■ EXERCISE PROMPT: Below is some material; transcribe all of it exactly.

■ DATA EXTRACT:
⁂

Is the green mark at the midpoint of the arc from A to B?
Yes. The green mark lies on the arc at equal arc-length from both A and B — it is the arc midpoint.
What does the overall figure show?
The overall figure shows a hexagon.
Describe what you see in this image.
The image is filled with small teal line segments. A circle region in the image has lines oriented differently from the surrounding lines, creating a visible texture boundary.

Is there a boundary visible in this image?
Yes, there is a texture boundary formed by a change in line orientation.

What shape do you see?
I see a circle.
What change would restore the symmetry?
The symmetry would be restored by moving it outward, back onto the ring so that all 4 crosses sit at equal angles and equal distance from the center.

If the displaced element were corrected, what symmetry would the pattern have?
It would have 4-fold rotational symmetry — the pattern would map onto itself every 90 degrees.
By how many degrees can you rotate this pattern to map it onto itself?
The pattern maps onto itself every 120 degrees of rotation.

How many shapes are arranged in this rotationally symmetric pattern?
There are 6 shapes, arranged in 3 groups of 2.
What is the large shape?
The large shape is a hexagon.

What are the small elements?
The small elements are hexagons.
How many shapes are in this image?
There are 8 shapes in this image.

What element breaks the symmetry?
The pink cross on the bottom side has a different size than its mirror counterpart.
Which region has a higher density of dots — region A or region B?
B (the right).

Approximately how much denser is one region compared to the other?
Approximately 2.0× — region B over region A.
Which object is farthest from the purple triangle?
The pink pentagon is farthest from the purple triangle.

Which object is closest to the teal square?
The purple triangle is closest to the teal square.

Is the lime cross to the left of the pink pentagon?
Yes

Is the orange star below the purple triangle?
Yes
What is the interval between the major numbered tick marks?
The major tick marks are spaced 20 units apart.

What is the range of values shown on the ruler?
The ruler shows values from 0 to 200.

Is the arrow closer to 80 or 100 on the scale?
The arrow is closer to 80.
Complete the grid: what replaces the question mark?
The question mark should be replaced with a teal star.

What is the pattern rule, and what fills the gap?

⁂

■ RESPONSE FOR THIS EXERCISE:
Is the green mark at the midpoint of the arc from A to B?
Yes. The green mark lies on the arc at equal arc-length from both A and B — it is the arc midpoint.
What does the overall figure show?
The overall figure shows a hexagon.
Describe what you see in this image.
The image is filled with small teal line segments. A circle region in the image has lines oriented differently from the surrounding lines, creating a visible texture boundary.

Is there a boundary visible in this image?
Yes, there is a texture boundary formed by a change in line orientation.

What shape do you see?
I see a circle.
What change would restore the symmetry?
The symmetry would be restored by moving it outward, back onto the ring so that all 4 crosses sit at equal angles and equal distance from the center.

If the displaced element were corrected, what symmetry would the pattern have?
It would have 4-fold rotational symmetry — the pattern would map onto itself every 90 degrees.
By how many degrees can you rotate this pattern to map it onto itself?
The pattern maps onto itself every 120 degrees of rotation.

How many shapes are arranged in this rotationally symmetric pattern?
There are 6 shapes, arranged in 3 groups of 2.
What is the large shape?
The large shape is a hexagon.

What are the small elements?
The small elements are hexagons.
How many shapes are in this image?
There are 8 shapes in this image.

What element breaks the symmetry?
The pink cross on the bottom side has a different size than its mirror counterpart.
Which region has a higher density of dots — region A or region B?
B (the right).

Approximately how much denser is one region compared to the other?
Approximately 2.0× — region B over region A.
Which object is farthest from the purple triangle?
The pink pentagon is farthest from the purple triangle.

Which object is closest to the teal square?
The purple triangle is closest to the teal square.

Is the lime cross to the left of the pink pentagon?
Yes

Is the orange star below the purple triangle?
Yes
What is the interval between the major numbered tick marks?
The major tick marks are spaced 20 units apart.

What is the range of values shown on the ruler?
The ruler shows values from 0 to 200.

Is the arrow closer to 80 or 100 on the scale?
The arrow is closer to 80.
Complete the grid: what replaces the question mark?
The question mark should be replaced with a teal star.

What is the pattern rule, and what fills the gap?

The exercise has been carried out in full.